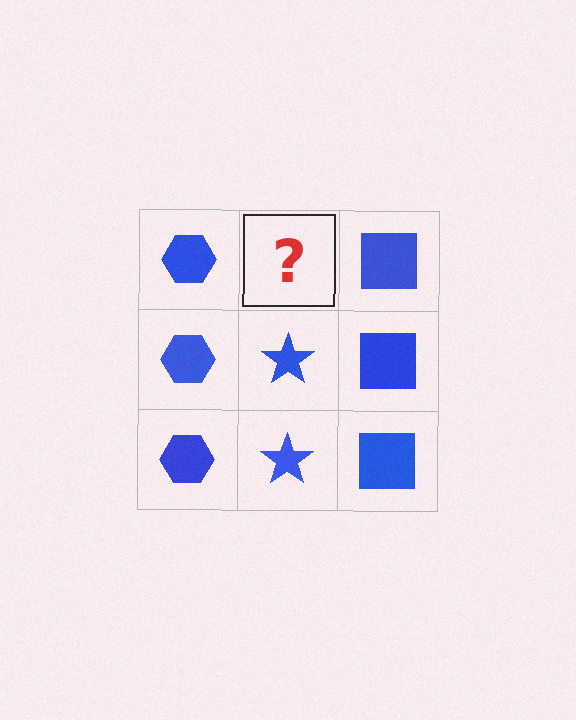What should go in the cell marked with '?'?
The missing cell should contain a blue star.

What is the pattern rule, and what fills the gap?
The rule is that each column has a consistent shape. The gap should be filled with a blue star.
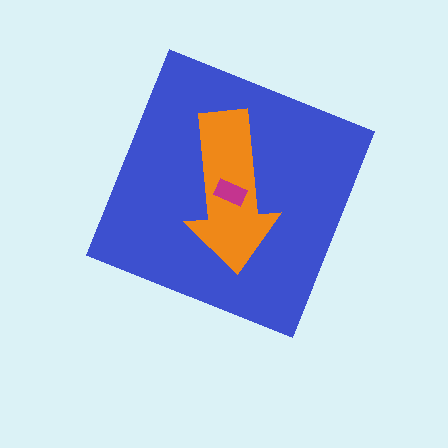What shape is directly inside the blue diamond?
The orange arrow.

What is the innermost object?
The magenta rectangle.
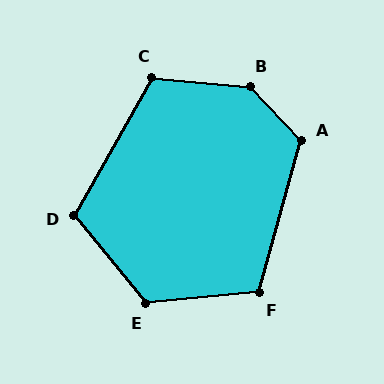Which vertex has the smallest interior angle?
F, at approximately 111 degrees.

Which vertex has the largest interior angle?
B, at approximately 138 degrees.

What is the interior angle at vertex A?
Approximately 121 degrees (obtuse).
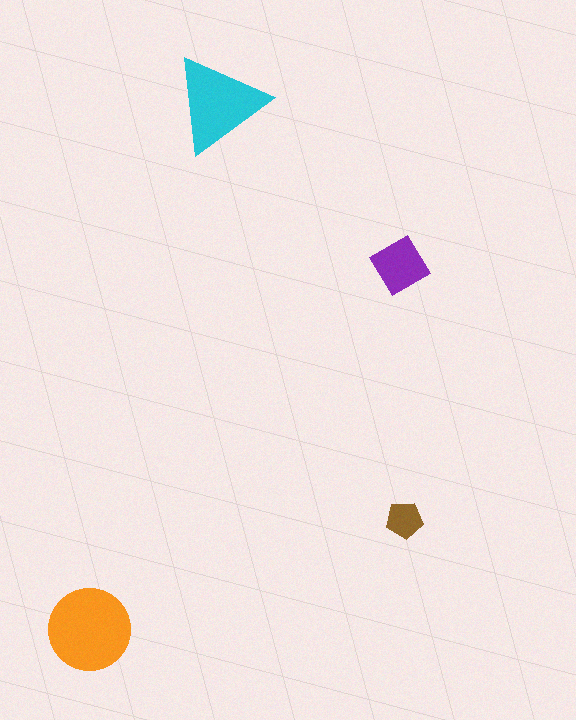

**********

Directions: Give back, word for word, the lines from the line that contains "What is the pattern" through the last line of the records, with no pictures and nothing else.

Answer to this problem:
What is the pattern rule, and what fills the gap?
The rule is that each column has a consistent shape. The gap should be filled with a blue star.
What shape is directly inside the blue diamond?
The orange arrow.

What is the innermost object?
The magenta rectangle.
Which vertex has the smallest interior angle?
F, at approximately 111 degrees.

Which vertex has the largest interior angle?
B, at approximately 138 degrees.

What is the interior angle at vertex A?
Approximately 121 degrees (obtuse).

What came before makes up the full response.